WRITTEN REQUEST
Starting at the line containing "Between the yellow", copy each line exactly, ending with the line containing "[Two images are shown]". Leave out everything else.

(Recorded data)
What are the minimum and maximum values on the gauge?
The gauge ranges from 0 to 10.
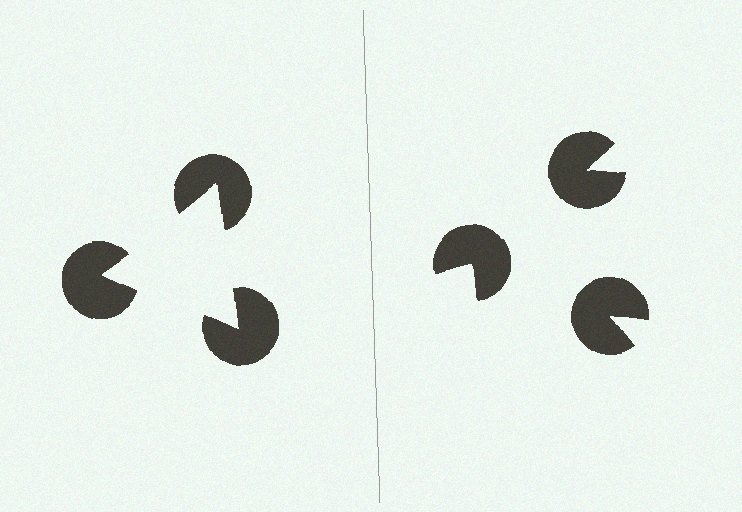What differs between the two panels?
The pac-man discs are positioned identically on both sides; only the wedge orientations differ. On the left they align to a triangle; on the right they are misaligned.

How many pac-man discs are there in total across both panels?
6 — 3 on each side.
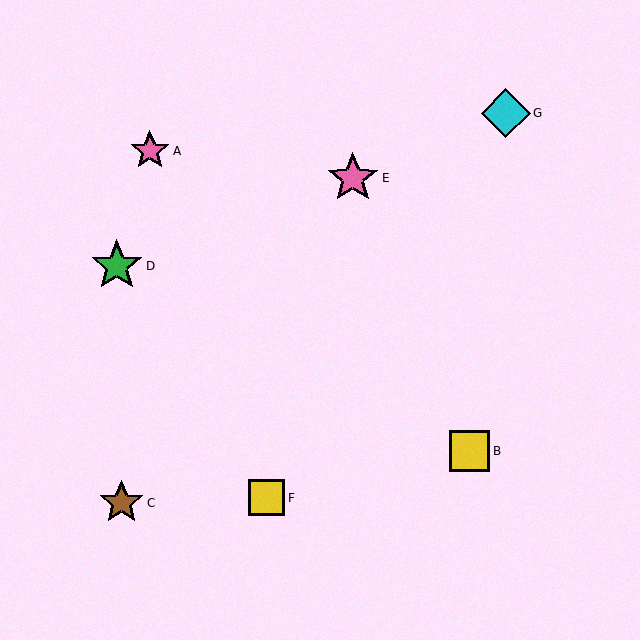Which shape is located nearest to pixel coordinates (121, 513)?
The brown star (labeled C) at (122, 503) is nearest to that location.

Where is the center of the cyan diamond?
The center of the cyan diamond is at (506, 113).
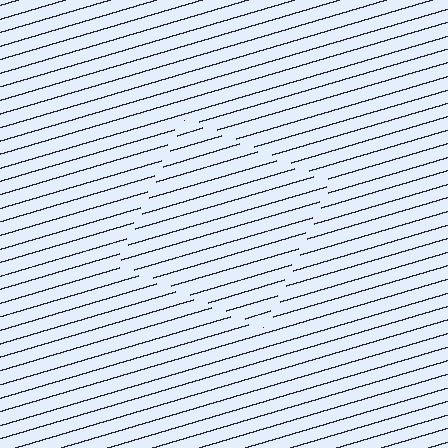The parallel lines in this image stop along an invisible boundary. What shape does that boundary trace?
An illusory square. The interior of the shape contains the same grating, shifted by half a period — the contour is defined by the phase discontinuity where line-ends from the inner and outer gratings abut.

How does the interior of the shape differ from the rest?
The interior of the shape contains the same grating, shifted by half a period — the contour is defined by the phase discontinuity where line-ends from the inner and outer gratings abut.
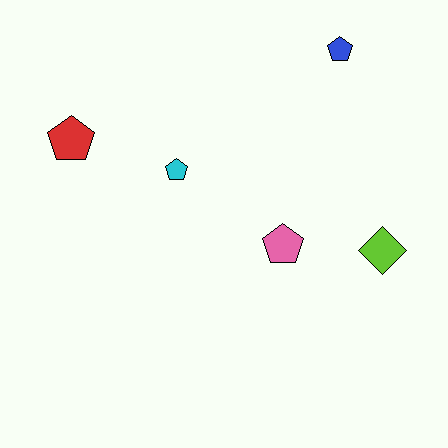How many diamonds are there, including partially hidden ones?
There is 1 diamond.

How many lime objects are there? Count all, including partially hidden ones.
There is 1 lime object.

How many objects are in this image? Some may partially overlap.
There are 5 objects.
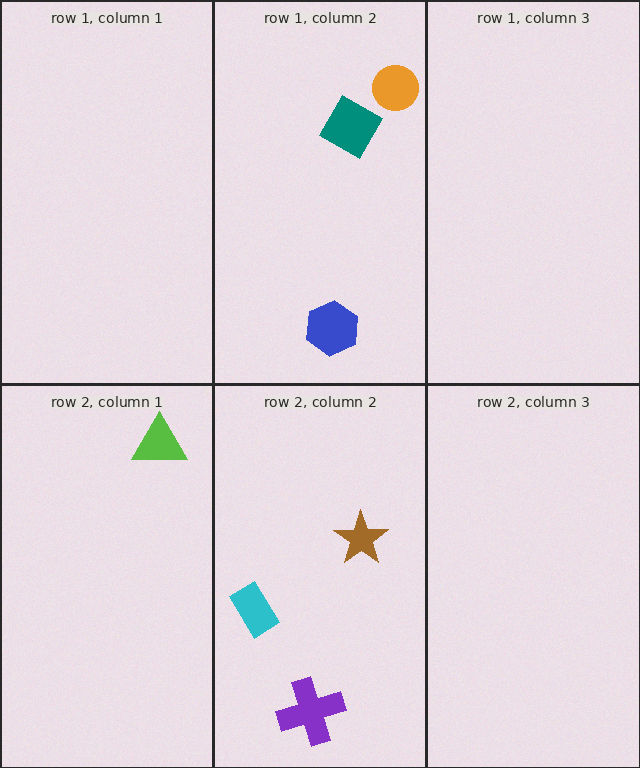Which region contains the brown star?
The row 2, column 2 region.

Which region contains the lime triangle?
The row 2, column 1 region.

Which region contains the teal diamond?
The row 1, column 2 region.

==

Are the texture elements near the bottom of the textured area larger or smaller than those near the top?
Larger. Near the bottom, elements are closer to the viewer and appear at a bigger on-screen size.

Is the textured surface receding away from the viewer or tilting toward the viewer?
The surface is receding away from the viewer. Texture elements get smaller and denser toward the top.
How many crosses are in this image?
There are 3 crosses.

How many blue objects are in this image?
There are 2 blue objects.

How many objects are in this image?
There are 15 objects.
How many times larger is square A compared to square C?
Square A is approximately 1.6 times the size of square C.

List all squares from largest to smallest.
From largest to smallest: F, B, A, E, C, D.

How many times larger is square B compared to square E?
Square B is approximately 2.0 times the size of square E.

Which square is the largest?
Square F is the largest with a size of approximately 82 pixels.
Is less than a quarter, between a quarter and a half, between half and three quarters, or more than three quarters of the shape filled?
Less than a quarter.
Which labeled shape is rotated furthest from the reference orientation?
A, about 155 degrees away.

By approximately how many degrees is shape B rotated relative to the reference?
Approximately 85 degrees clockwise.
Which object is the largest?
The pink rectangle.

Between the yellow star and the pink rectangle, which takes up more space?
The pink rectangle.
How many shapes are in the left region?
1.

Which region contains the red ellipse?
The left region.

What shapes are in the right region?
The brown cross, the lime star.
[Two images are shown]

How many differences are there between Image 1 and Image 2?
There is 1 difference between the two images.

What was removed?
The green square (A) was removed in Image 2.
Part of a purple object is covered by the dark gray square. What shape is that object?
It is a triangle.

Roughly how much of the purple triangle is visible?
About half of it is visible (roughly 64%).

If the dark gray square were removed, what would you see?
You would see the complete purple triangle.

FINISHED ANSWER
Between the yellow star and the pink rectangle, which takes up more space?
The pink rectangle.
How many shapes are in the left region?
1.

Which region contains the red ellipse?
The left region.

What shapes are in the right region?
The brown cross, the lime star.
[Two images are shown]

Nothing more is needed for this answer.